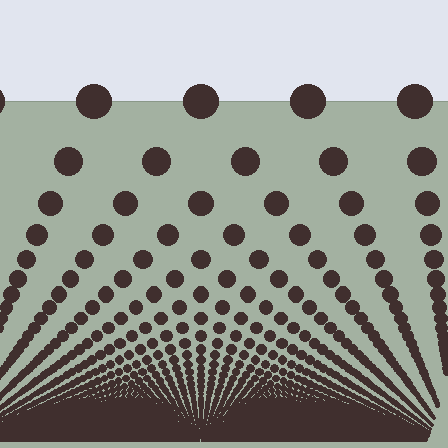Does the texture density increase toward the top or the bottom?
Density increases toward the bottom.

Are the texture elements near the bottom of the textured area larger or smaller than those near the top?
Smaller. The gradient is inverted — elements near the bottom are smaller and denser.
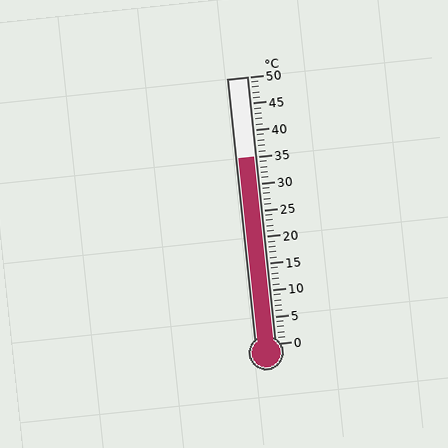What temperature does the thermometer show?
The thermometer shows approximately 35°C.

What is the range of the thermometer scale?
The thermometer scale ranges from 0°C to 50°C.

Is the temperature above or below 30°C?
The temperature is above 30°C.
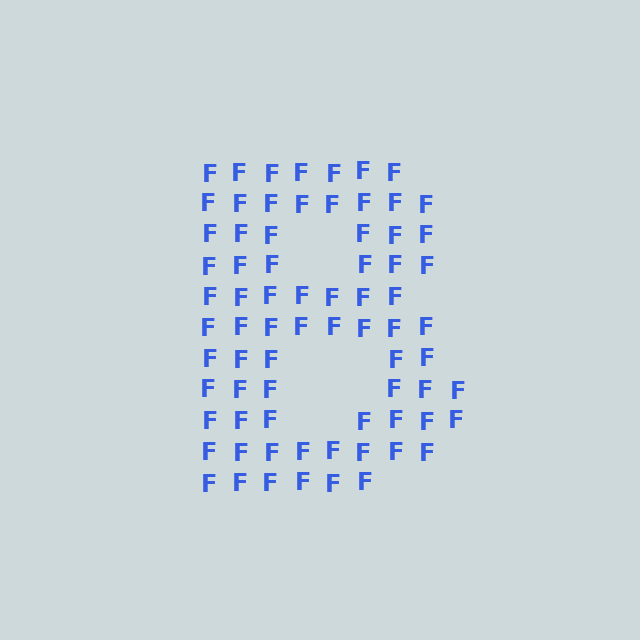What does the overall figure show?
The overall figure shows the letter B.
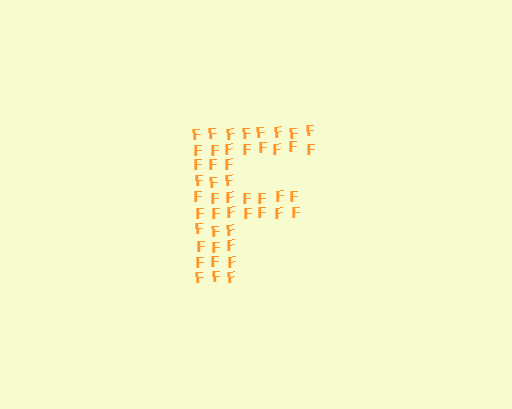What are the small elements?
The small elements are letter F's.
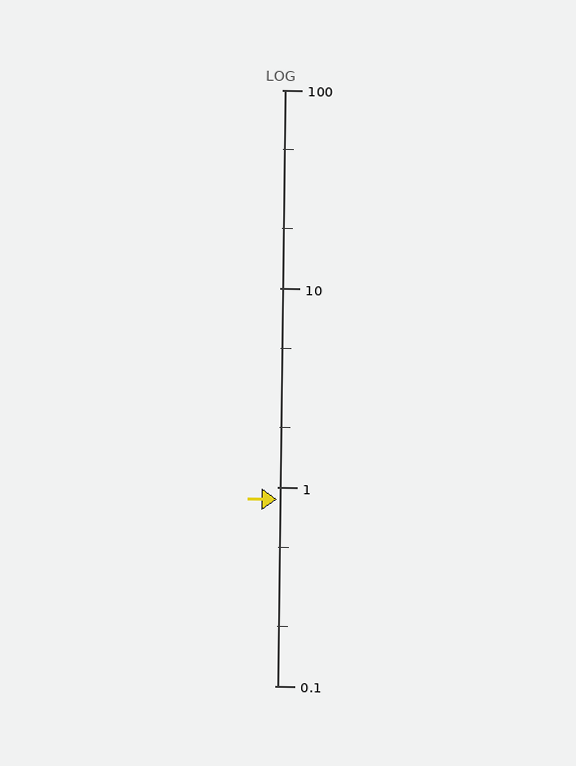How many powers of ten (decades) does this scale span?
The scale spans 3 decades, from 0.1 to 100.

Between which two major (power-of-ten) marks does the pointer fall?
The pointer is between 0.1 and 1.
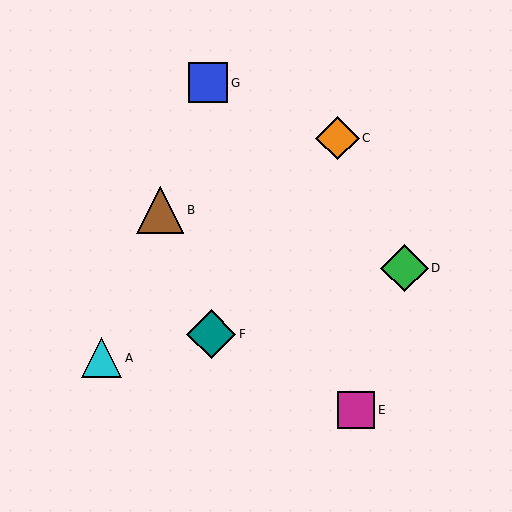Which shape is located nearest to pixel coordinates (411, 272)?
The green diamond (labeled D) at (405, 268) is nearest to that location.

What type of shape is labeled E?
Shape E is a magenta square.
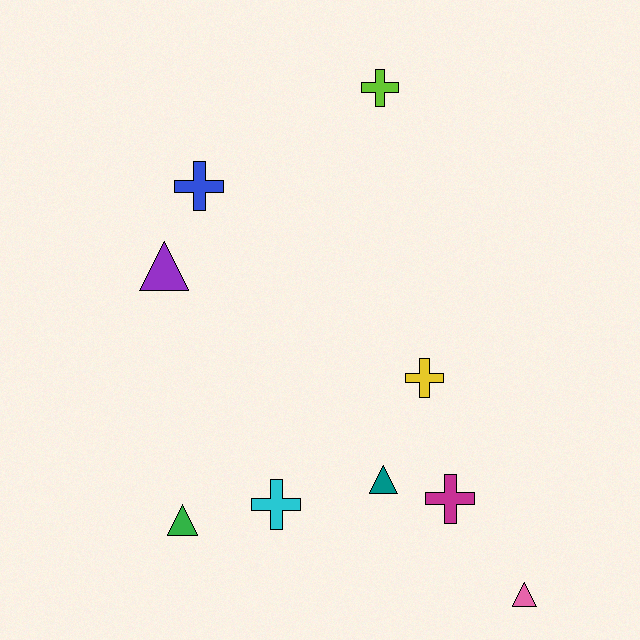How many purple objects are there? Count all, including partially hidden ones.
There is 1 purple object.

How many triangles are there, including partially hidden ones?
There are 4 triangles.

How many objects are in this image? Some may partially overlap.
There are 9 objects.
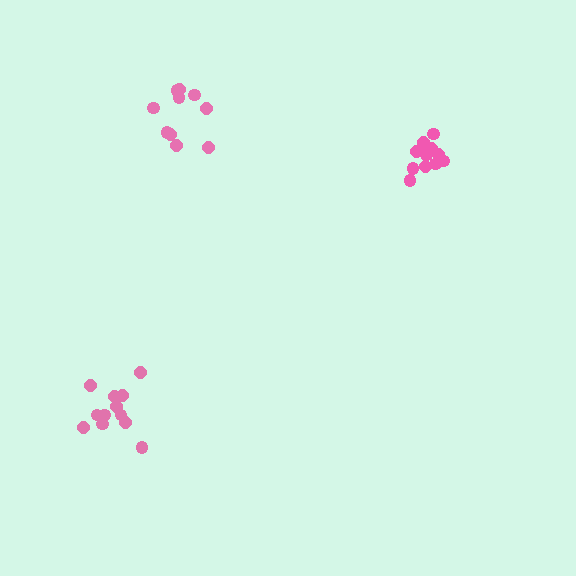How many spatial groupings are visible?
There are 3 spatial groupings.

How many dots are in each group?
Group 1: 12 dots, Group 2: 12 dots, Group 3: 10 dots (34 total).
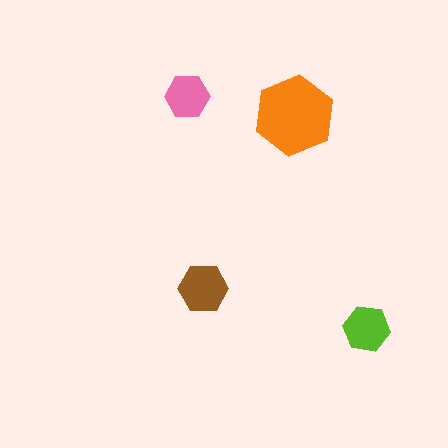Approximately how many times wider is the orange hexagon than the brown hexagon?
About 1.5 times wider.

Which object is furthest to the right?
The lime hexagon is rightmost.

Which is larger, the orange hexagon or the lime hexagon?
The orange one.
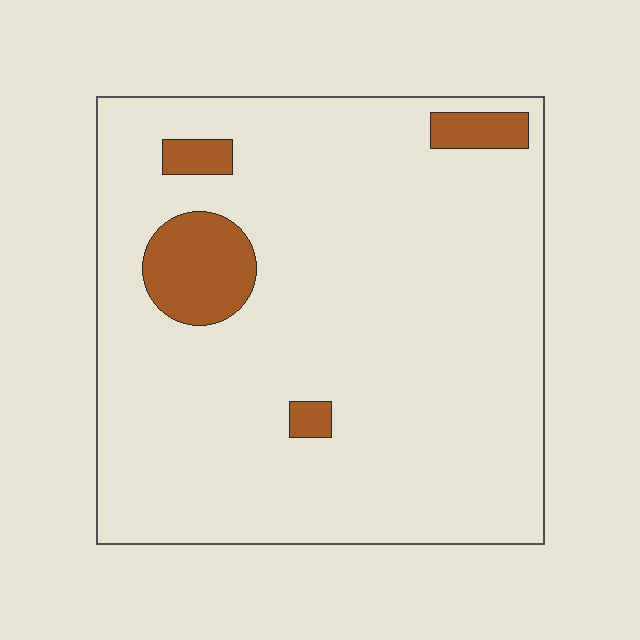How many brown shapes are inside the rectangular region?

════

• **Given problem**:
Copy all of the entries verbatim, leaving out any pictures they contain.

• **Final result**:
Does the texture density increase toward the top or the bottom?
Density increases toward the bottom.

Are the texture elements near the bottom of the textured area larger or smaller than those near the top?
Smaller. The gradient is inverted — elements near the bottom are smaller and denser.
What temperature does the thermometer show?
The thermometer shows approximately 35°C.

What is the range of the thermometer scale?
The thermometer scale ranges from 0°C to 50°C.

Is the temperature above or below 30°C?
The temperature is above 30°C.
What does the overall figure show?
The overall figure shows the letter B.
What are the small elements?
The small elements are letter F's.
How many powers of ten (decades) does this scale span?
The scale spans 3 decades, from 0.1 to 100.

Between which two major (power-of-ten) marks does the pointer fall?
The pointer is between 0.1 and 1.
Which shape is located nearest to pixel coordinates (411, 272)?
The green diamond (labeled D) at (405, 268) is nearest to that location.

What type of shape is labeled E?
Shape E is a magenta square.
How many purple objects are there? Count all, including partially hidden ones.
There is 1 purple object.

How many triangles are there, including partially hidden ones?
There are 4 triangles.

How many objects are in this image? Some may partially overlap.
There are 9 objects.
How many spatial groupings are visible?
There are 3 spatial groupings.

How many dots are in each group?
Group 1: 12 dots, Group 2: 12 dots, Group 3: 10 dots (34 total).
Approximately how many times wider is the orange hexagon than the brown hexagon?
About 1.5 times wider.

Which object is furthest to the right?
The lime hexagon is rightmost.

Which is larger, the orange hexagon or the lime hexagon?
The orange one.
How many brown shapes are inside the rectangular region?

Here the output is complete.